- Task brief -
Transcribe the whole listing below without changing a word, but leave out every image.

- Questions about shapes in pictures -
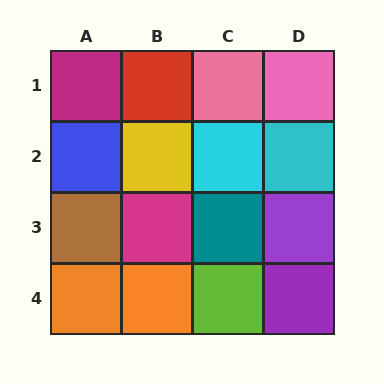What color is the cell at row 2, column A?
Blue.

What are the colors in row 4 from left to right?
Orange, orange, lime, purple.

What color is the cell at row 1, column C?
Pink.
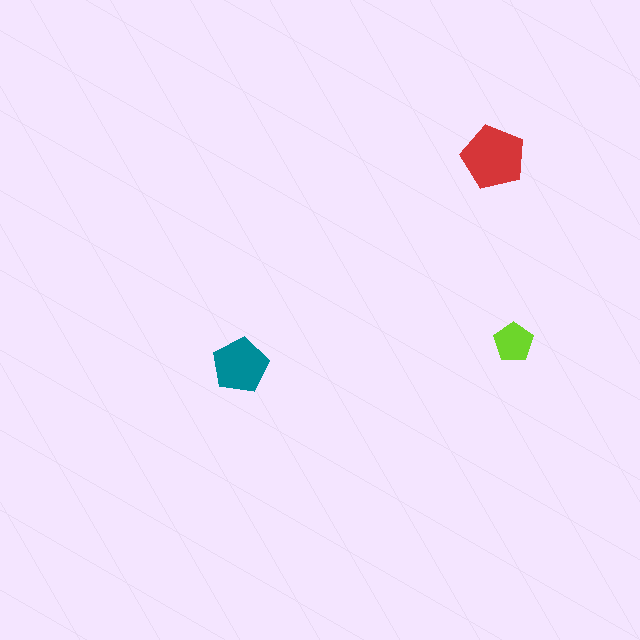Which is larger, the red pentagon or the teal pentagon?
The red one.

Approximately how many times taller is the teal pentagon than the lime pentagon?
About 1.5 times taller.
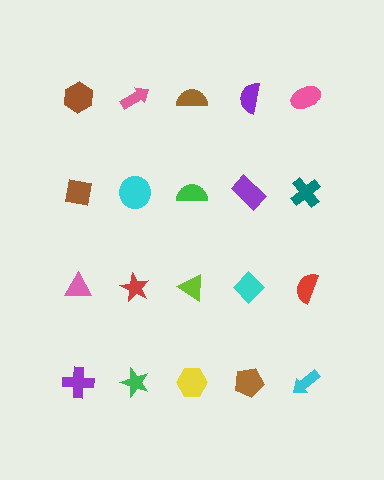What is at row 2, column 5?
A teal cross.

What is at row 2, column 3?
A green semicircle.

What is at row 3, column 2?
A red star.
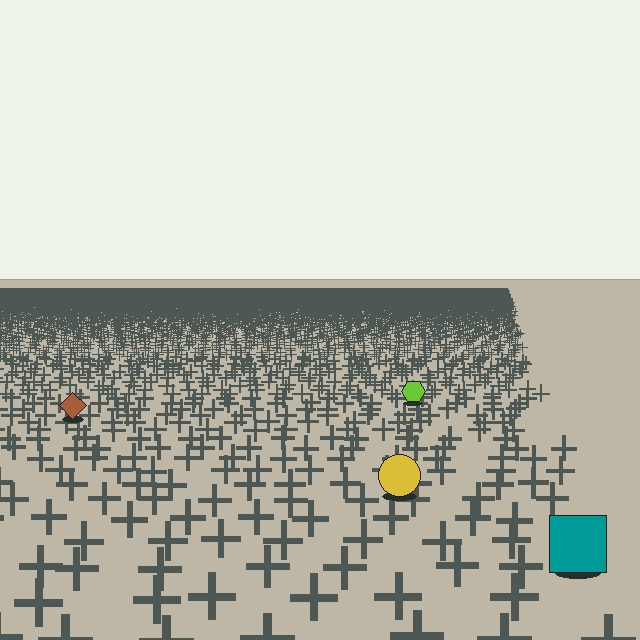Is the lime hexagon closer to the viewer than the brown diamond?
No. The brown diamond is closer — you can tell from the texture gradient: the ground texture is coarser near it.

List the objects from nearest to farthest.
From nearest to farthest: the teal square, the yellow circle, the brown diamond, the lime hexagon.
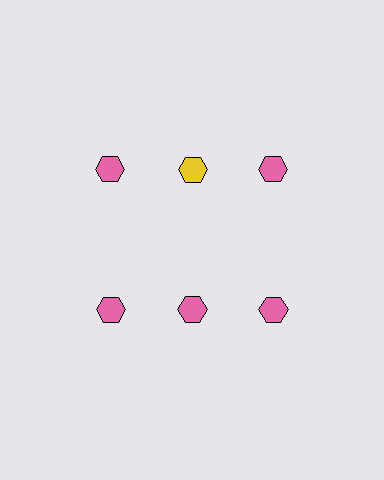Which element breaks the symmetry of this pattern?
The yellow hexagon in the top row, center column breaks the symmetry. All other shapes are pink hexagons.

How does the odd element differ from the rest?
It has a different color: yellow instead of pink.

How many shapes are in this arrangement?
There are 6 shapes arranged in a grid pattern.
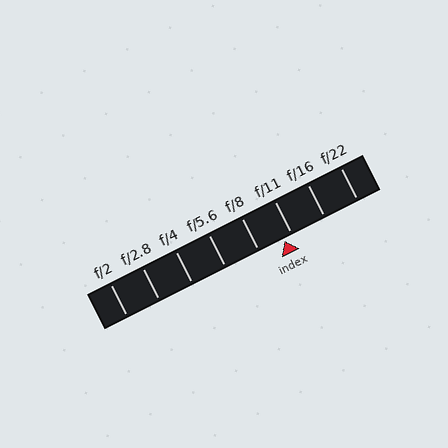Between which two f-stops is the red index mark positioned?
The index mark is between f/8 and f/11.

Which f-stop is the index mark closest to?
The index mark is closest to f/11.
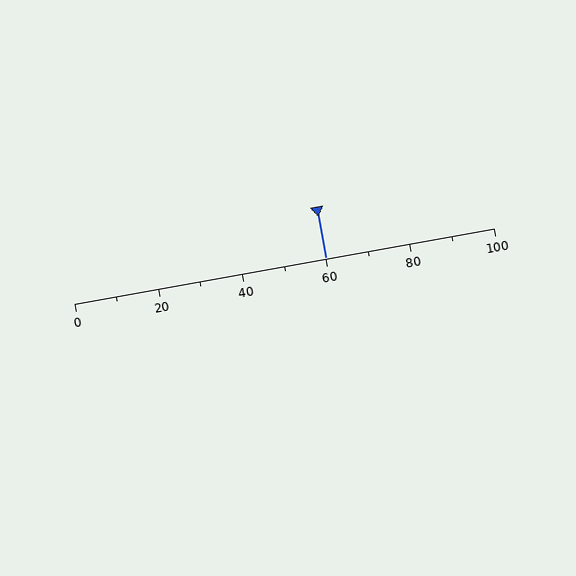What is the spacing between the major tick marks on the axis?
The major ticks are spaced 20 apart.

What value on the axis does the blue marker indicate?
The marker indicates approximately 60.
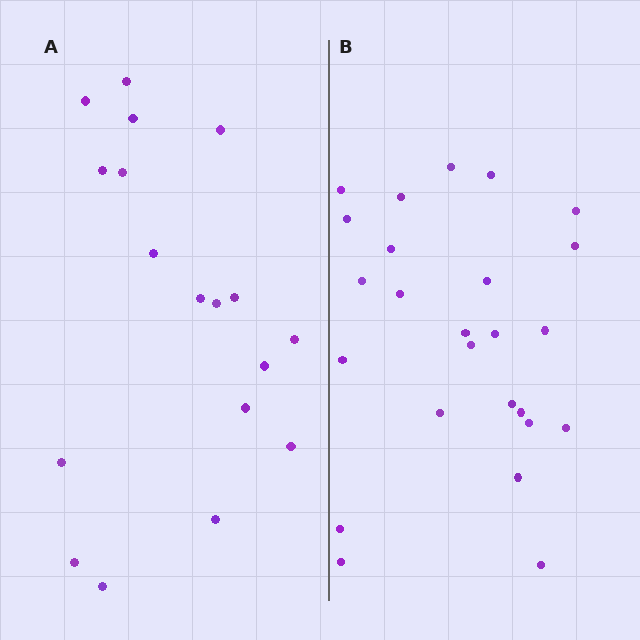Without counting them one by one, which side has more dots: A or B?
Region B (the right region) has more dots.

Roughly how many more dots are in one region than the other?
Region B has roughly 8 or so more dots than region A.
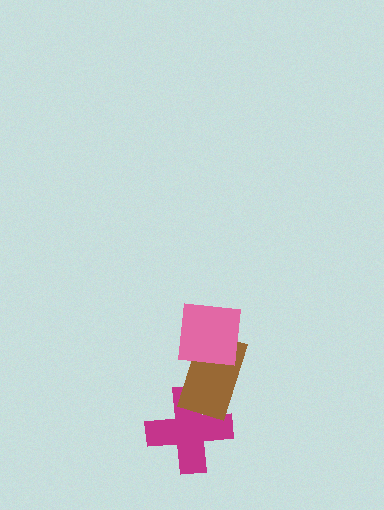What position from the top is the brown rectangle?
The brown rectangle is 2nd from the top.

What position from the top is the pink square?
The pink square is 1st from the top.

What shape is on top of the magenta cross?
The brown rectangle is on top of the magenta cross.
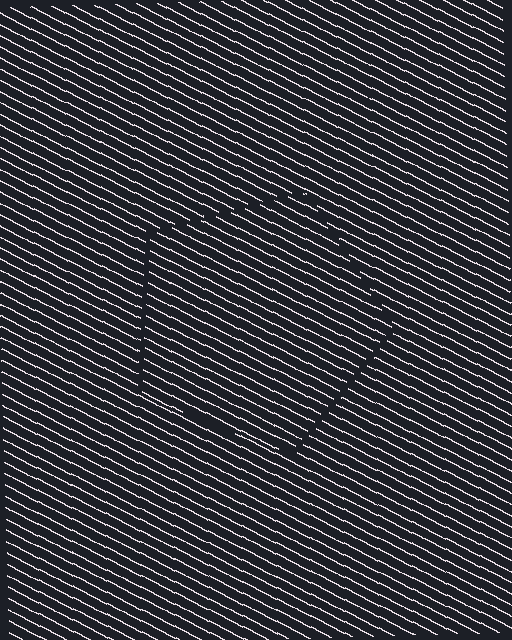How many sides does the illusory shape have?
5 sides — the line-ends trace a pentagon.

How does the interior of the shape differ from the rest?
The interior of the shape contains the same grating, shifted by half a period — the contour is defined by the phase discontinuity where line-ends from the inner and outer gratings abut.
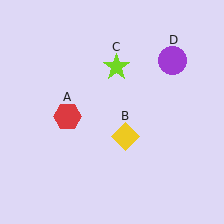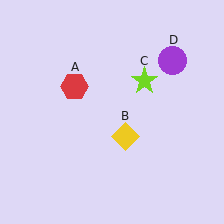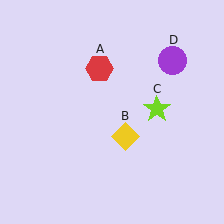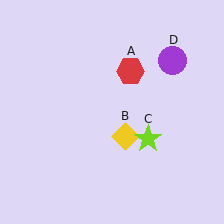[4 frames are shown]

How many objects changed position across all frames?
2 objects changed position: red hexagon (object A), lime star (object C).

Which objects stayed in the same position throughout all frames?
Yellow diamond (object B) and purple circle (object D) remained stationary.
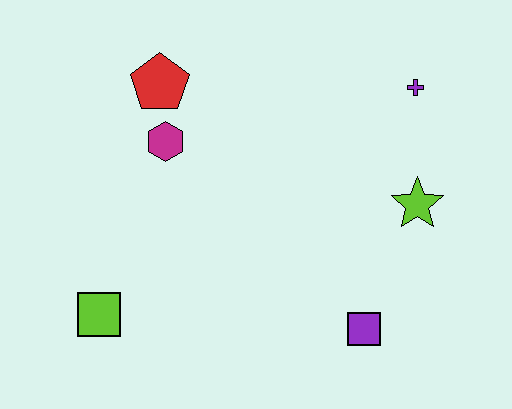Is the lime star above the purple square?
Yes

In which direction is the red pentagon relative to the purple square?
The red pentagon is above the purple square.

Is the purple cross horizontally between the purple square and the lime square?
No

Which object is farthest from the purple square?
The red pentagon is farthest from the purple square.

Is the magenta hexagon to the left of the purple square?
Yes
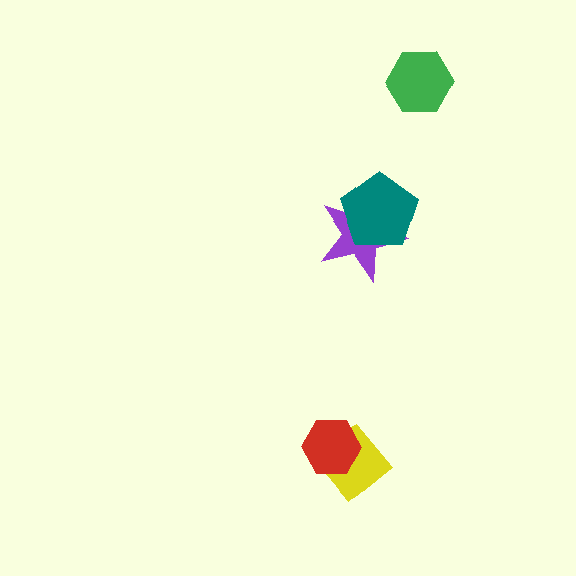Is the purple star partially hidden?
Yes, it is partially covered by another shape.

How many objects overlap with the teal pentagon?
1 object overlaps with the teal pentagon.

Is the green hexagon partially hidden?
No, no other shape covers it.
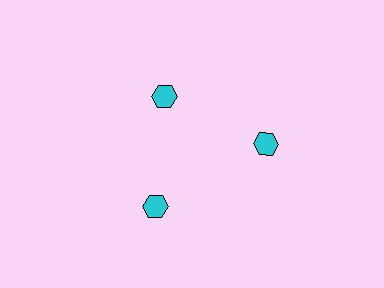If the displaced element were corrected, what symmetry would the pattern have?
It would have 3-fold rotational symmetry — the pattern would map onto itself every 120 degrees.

- Result for this exercise -
What color is the cell at row 2, column A?
Blue.

What are the colors in row 4 from left to right?
Orange, orange, lime, purple.

What color is the cell at row 1, column C?
Pink.
Which is larger, the red pentagon or the teal pentagon?
The red one.

Approximately how many times taller is the teal pentagon than the lime pentagon?
About 1.5 times taller.
What is at row 2, column 5?
A teal cross.

What is at row 2, column 3?
A green semicircle.

What is at row 3, column 2?
A red star.
Is the lime hexagon closer to the viewer than the brown diamond?
No. The brown diamond is closer — you can tell from the texture gradient: the ground texture is coarser near it.

List the objects from nearest to farthest.
From nearest to farthest: the teal square, the yellow circle, the brown diamond, the lime hexagon.
Which element breaks the symmetry of this pattern?
The yellow hexagon in the top row, center column breaks the symmetry. All other shapes are pink hexagons.

How does the odd element differ from the rest?
It has a different color: yellow instead of pink.

How many shapes are in this arrangement?
There are 6 shapes arranged in a grid pattern.
Between which two f-stops is the red index mark positioned?
The index mark is between f/8 and f/11.

Which f-stop is the index mark closest to?
The index mark is closest to f/11.
What is the spacing between the major tick marks on the axis?
The major ticks are spaced 20 apart.

What value on the axis does the blue marker indicate?
The marker indicates approximately 60.
Without counting them one by one, which side has more dots: A or B?
Region B (the right region) has more dots.

Roughly how many more dots are in one region than the other?
Region B has roughly 8 or so more dots than region A.
What position from the top is the brown rectangle?
The brown rectangle is 2nd from the top.

What position from the top is the pink square?
The pink square is 1st from the top.

What shape is on top of the magenta cross?
The brown rectangle is on top of the magenta cross.
How many sides does the illusory shape have?
5 sides — the line-ends trace a pentagon.

How does the interior of the shape differ from the rest?
The interior of the shape contains the same grating, shifted by half a period — the contour is defined by the phase discontinuity where line-ends from the inner and outer gratings abut.
[4 frames are shown]

How many objects changed position across all frames?
2 objects changed position: red hexagon (object A), lime star (object C).

Which objects stayed in the same position throughout all frames?
Yellow diamond (object B) and purple circle (object D) remained stationary.
Is the lime star above the purple square?
Yes

In which direction is the red pentagon relative to the purple square?
The red pentagon is above the purple square.

Is the purple cross horizontally between the purple square and the lime square?
No

Which object is farthest from the purple square?
The red pentagon is farthest from the purple square.

Is the magenta hexagon to the left of the purple square?
Yes
Is the purple star partially hidden?
Yes, it is partially covered by another shape.

How many objects overlap with the teal pentagon?
1 object overlaps with the teal pentagon.

Is the green hexagon partially hidden?
No, no other shape covers it.
If the displaced element were corrected, what symmetry would the pattern have?
It would have 3-fold rotational symmetry — the pattern would map onto itself every 120 degrees.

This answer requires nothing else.